WRITTEN REQUEST> Skip every picture, then write out exactly the lines of the listing below from the line that contains "Can you identify" through the final line.

RECORDED INFORMATION>
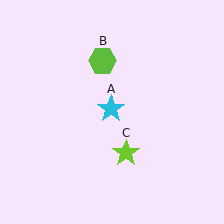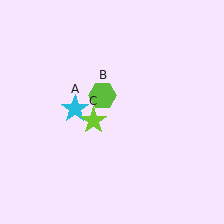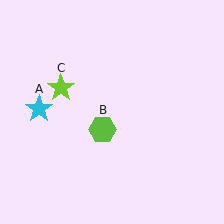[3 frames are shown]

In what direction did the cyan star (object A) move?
The cyan star (object A) moved left.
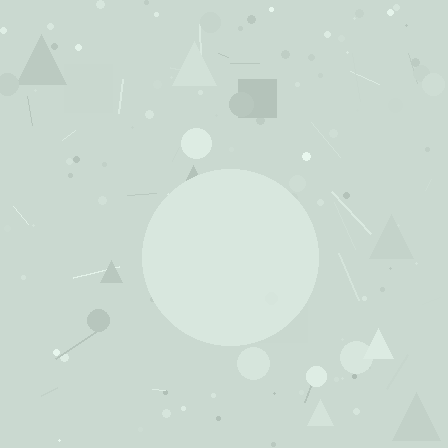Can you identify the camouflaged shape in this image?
The camouflaged shape is a circle.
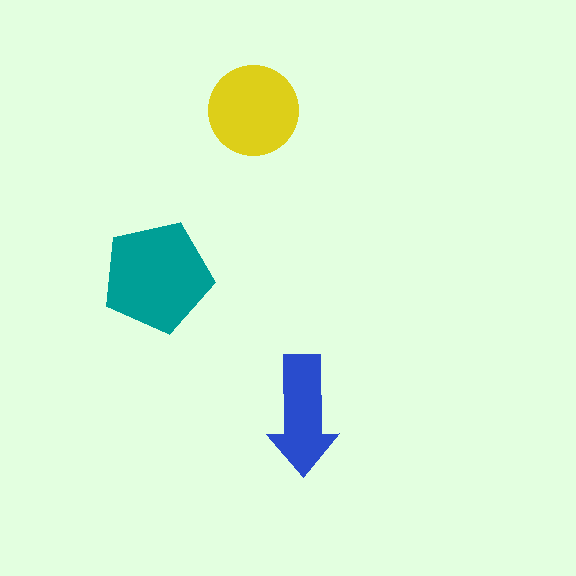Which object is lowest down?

RESULT OF THIS TASK>
Can you identify the camouflaged shape in this image?
The camouflaged shape is a circle.
Which object is lowest down?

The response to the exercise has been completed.